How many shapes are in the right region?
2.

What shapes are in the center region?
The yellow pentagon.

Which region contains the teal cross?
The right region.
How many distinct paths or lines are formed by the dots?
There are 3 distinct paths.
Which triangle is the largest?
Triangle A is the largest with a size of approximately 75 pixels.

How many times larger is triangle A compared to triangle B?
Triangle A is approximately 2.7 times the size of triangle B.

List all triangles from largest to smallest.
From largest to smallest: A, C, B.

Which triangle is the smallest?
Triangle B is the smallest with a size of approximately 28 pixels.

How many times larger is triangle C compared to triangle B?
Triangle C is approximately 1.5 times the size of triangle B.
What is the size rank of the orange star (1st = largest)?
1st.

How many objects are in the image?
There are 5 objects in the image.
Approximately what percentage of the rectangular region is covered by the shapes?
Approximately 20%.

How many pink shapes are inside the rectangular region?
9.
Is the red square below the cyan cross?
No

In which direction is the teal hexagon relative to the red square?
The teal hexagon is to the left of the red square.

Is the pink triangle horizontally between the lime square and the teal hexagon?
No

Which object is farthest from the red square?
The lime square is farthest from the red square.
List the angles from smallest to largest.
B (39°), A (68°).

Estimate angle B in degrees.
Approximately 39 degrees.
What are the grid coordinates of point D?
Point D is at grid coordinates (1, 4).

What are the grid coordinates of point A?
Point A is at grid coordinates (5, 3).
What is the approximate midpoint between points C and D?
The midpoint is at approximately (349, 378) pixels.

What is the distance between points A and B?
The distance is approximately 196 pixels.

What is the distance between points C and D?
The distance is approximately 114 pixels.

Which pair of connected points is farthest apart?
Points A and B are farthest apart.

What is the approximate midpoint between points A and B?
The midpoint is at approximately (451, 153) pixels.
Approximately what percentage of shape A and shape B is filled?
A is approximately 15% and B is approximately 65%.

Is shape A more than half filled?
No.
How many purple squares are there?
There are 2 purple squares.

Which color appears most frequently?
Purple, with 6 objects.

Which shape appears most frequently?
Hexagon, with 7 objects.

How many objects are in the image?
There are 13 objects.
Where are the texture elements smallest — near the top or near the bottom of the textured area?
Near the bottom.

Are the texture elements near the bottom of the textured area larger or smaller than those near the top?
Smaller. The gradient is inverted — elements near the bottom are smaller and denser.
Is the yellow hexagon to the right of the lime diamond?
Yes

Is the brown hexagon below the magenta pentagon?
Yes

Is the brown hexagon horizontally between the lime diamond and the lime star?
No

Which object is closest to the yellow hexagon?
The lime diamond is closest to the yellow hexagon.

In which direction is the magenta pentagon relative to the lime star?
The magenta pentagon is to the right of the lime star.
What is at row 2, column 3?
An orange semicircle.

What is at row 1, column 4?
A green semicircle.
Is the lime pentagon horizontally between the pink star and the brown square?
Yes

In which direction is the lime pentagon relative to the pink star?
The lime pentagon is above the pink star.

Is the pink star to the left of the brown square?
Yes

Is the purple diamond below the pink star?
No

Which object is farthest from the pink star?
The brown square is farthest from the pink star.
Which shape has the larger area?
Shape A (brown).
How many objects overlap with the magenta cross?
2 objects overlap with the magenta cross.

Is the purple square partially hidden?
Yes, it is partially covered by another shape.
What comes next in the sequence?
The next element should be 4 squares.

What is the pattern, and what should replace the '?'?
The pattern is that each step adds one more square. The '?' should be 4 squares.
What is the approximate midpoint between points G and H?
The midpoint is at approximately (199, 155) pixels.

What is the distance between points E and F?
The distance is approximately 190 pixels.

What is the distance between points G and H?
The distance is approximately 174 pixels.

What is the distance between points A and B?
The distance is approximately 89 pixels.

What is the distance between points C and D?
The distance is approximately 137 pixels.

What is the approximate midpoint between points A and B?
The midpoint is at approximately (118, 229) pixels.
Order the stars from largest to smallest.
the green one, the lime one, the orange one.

» **Directive**: Exactly reproduce all of the entries.

» **Task solution**:
How many shapes are in the right region?
2.

What shapes are in the center region?
The yellow pentagon.

Which region contains the teal cross?
The right region.
How many distinct paths or lines are formed by the dots?
There are 3 distinct paths.
Which triangle is the largest?
Triangle A is the largest with a size of approximately 75 pixels.

How many times larger is triangle A compared to triangle B?
Triangle A is approximately 2.7 times the size of triangle B.

List all triangles from largest to smallest.
From largest to smallest: A, C, B.

Which triangle is the smallest?
Triangle B is the smallest with a size of approximately 28 pixels.

How many times larger is triangle C compared to triangle B?
Triangle C is approximately 1.5 times the size of triangle B.
What is the size rank of the orange star (1st = largest)?
1st.

How many objects are in the image?
There are 5 objects in the image.
Approximately what percentage of the rectangular region is covered by the shapes?
Approximately 20%.

How many pink shapes are inside the rectangular region?
9.
Is the red square below the cyan cross?
No

In which direction is the teal hexagon relative to the red square?
The teal hexagon is to the left of the red square.

Is the pink triangle horizontally between the lime square and the teal hexagon?
No

Which object is farthest from the red square?
The lime square is farthest from the red square.
List the angles from smallest to largest.
B (39°), A (68°).

Estimate angle B in degrees.
Approximately 39 degrees.
What are the grid coordinates of point D?
Point D is at grid coordinates (1, 4).

What are the grid coordinates of point A?
Point A is at grid coordinates (5, 3).
What is the approximate midpoint between points C and D?
The midpoint is at approximately (349, 378) pixels.

What is the distance between points A and B?
The distance is approximately 196 pixels.

What is the distance between points C and D?
The distance is approximately 114 pixels.

Which pair of connected points is farthest apart?
Points A and B are farthest apart.

What is the approximate midpoint between points A and B?
The midpoint is at approximately (451, 153) pixels.
Approximately what percentage of shape A and shape B is filled?
A is approximately 15% and B is approximately 65%.

Is shape A more than half filled?
No.
How many purple squares are there?
There are 2 purple squares.

Which color appears most frequently?
Purple, with 6 objects.

Which shape appears most frequently?
Hexagon, with 7 objects.

How many objects are in the image?
There are 13 objects.
Where are the texture elements smallest — near the top or near the bottom of the textured area?
Near the bottom.

Are the texture elements near the bottom of the textured area larger or smaller than those near the top?
Smaller. The gradient is inverted — elements near the bottom are smaller and denser.
Is the yellow hexagon to the right of the lime diamond?
Yes

Is the brown hexagon below the magenta pentagon?
Yes

Is the brown hexagon horizontally between the lime diamond and the lime star?
No

Which object is closest to the yellow hexagon?
The lime diamond is closest to the yellow hexagon.

In which direction is the magenta pentagon relative to the lime star?
The magenta pentagon is to the right of the lime star.
What is at row 2, column 3?
An orange semicircle.

What is at row 1, column 4?
A green semicircle.
Is the lime pentagon horizontally between the pink star and the brown square?
Yes

In which direction is the lime pentagon relative to the pink star?
The lime pentagon is above the pink star.

Is the pink star to the left of the brown square?
Yes

Is the purple diamond below the pink star?
No

Which object is farthest from the pink star?
The brown square is farthest from the pink star.
Which shape has the larger area?
Shape A (brown).
How many objects overlap with the magenta cross?
2 objects overlap with the magenta cross.

Is the purple square partially hidden?
Yes, it is partially covered by another shape.
What comes next in the sequence?
The next element should be 4 squares.

What is the pattern, and what should replace the '?'?
The pattern is that each step adds one more square. The '?' should be 4 squares.
What is the approximate midpoint between points G and H?
The midpoint is at approximately (199, 155) pixels.

What is the distance between points E and F?
The distance is approximately 190 pixels.

What is the distance between points G and H?
The distance is approximately 174 pixels.

What is the distance between points A and B?
The distance is approximately 89 pixels.

What is the distance between points C and D?
The distance is approximately 137 pixels.

What is the approximate midpoint between points A and B?
The midpoint is at approximately (118, 229) pixels.
Order the stars from largest to smallest.
the green one, the lime one, the orange one.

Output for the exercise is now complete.